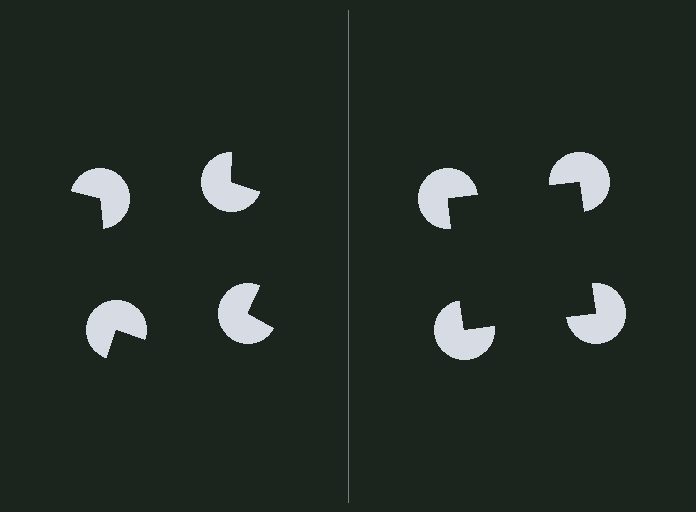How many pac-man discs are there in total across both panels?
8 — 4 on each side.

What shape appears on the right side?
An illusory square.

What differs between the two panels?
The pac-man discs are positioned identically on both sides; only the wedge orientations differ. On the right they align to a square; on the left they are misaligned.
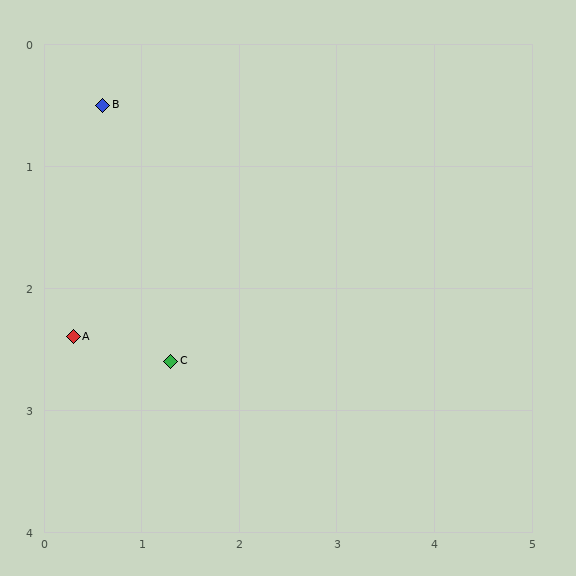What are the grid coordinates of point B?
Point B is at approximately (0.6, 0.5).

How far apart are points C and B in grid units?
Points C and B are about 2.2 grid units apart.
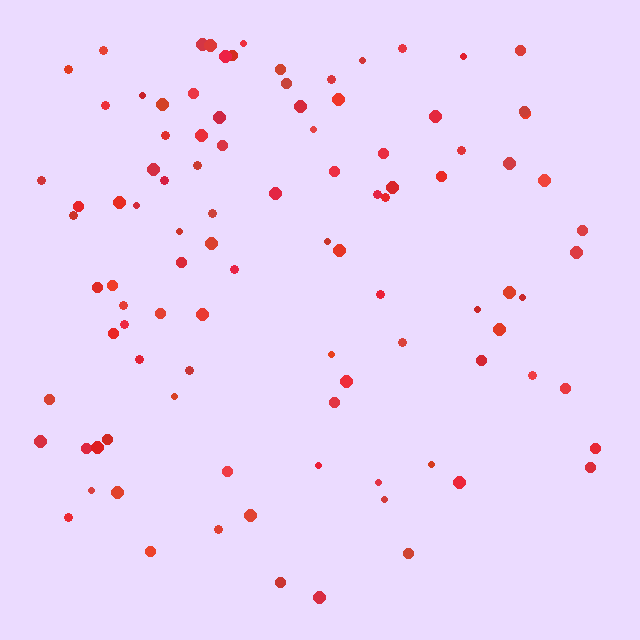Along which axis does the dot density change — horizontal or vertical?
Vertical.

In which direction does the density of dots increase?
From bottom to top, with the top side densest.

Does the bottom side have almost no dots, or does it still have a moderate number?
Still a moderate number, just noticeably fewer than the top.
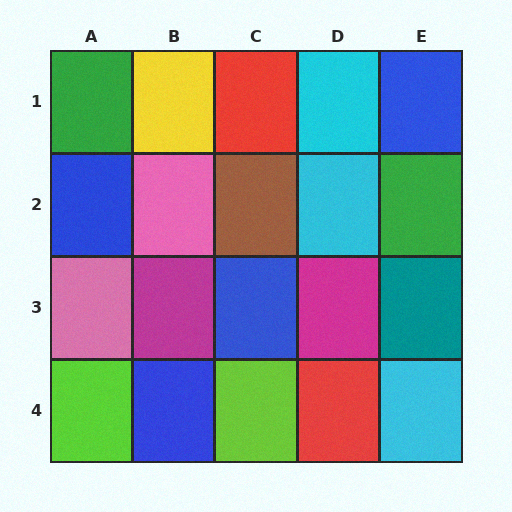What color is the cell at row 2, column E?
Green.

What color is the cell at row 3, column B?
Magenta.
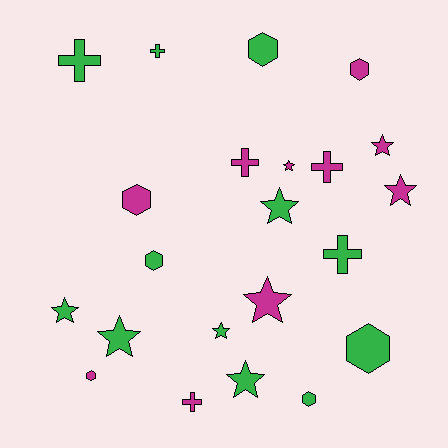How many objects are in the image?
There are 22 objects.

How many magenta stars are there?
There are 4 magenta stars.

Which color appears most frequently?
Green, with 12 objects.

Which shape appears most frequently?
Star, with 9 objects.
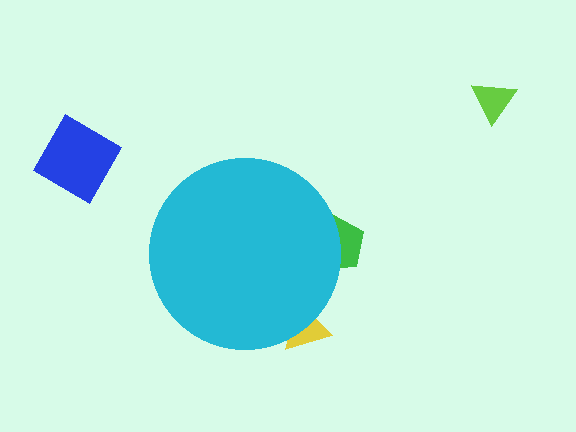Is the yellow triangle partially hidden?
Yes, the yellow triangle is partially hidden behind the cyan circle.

_ _ _ _ _ _ _

EXERCISE AIM
Pictures are excluded; copy all other data exactly as shown.

RESPONSE TO THIS TASK
How many pac-man discs are there in total across both panels?
8 — 4 on each side.

What shape appears on the right side?
An illusory square.

What differs between the two panels?
The pac-man discs are positioned identically on both sides; only the wedge orientations differ. On the right they align to a square; on the left they are misaligned.
What are the grid coordinates of point B?
Point B is at approximately (0.6, 0.5).

How far apart are points C and B in grid units?
Points C and B are about 2.2 grid units apart.
Along which axis does the dot density change — horizontal or vertical?
Vertical.

In which direction does the density of dots increase?
From bottom to top, with the top side densest.

Does the bottom side have almost no dots, or does it still have a moderate number?
Still a moderate number, just noticeably fewer than the top.
What color is the cell at row 2, column E?
Green.

What color is the cell at row 3, column B?
Magenta.
How many objects are in the image?
There are 22 objects.

How many magenta stars are there?
There are 4 magenta stars.

Which color appears most frequently?
Green, with 12 objects.

Which shape appears most frequently?
Star, with 9 objects.
Is the yellow triangle partially hidden?
Yes, the yellow triangle is partially hidden behind the cyan circle.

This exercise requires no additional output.